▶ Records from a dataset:
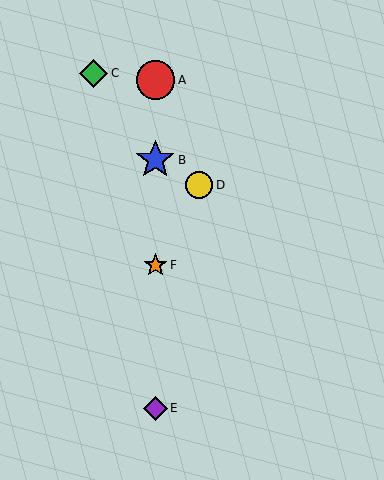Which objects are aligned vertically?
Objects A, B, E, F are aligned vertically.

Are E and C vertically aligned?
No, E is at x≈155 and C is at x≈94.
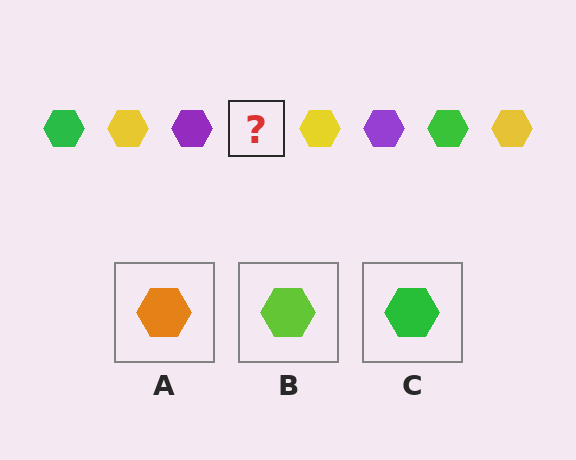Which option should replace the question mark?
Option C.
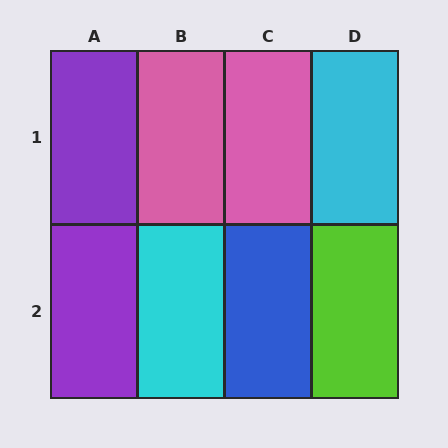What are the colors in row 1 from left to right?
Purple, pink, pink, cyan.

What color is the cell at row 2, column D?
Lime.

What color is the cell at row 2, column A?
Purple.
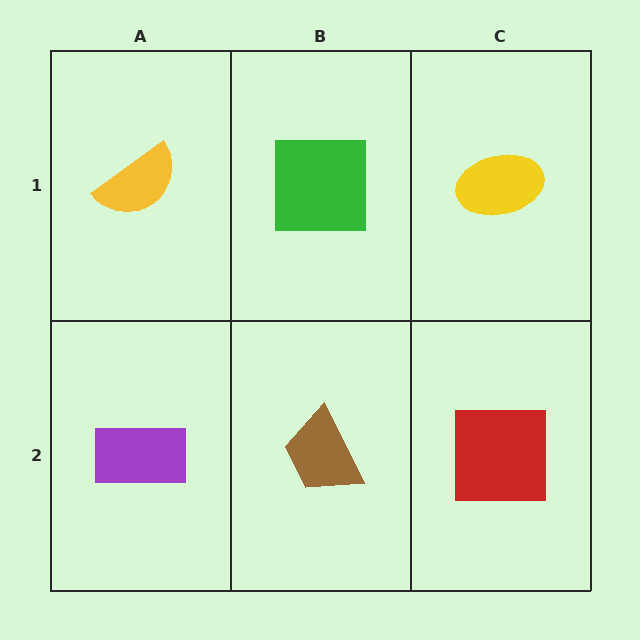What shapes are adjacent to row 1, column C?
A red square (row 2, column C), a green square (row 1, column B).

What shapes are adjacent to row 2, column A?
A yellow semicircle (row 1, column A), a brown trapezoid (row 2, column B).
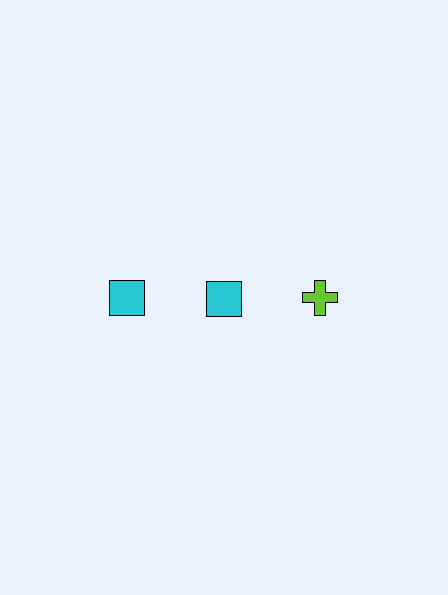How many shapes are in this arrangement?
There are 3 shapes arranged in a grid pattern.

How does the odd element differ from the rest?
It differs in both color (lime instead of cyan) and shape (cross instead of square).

...

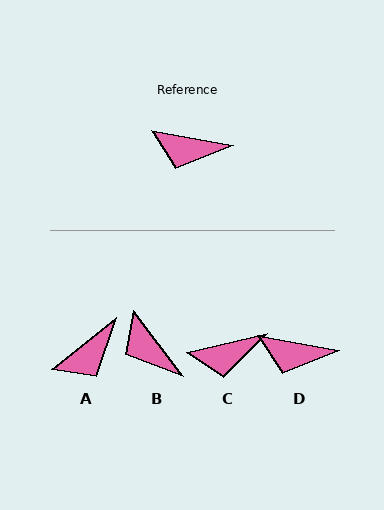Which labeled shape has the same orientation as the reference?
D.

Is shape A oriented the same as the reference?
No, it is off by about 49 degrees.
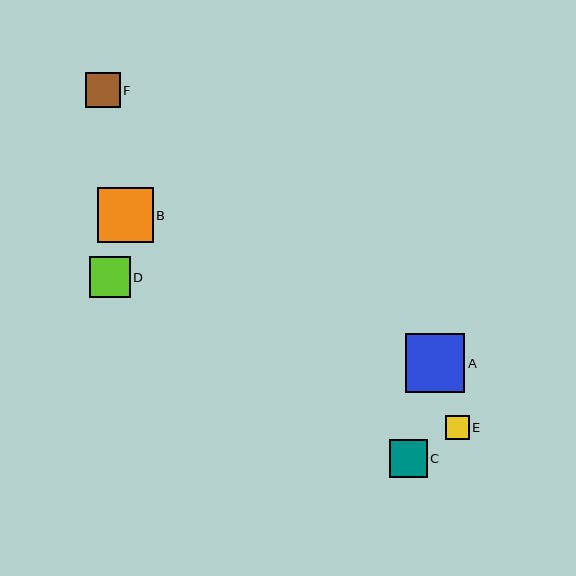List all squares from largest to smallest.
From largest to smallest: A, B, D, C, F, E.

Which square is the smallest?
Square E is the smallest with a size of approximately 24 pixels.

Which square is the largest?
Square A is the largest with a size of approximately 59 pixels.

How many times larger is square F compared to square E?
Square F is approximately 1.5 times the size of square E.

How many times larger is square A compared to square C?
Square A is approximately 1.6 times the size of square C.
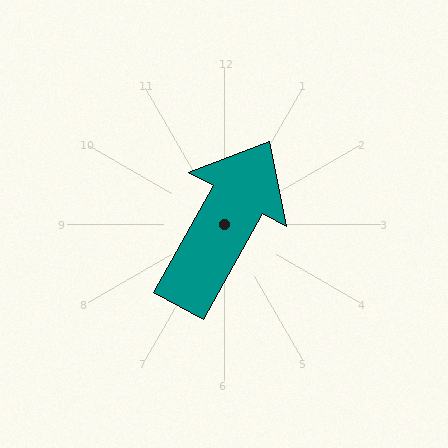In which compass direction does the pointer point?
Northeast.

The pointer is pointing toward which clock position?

▶ Task details: Going back to the data above, write out everything from the line with "How many times larger is square A" down to the line with "The pointer is", both included, leaving every picture out.

▶ Response to the task:
How many times larger is square A compared to square C?
Square A is approximately 1.6 times the size of square C.
In which compass direction does the pointer point?
Northeast.

The pointer is pointing toward which clock position?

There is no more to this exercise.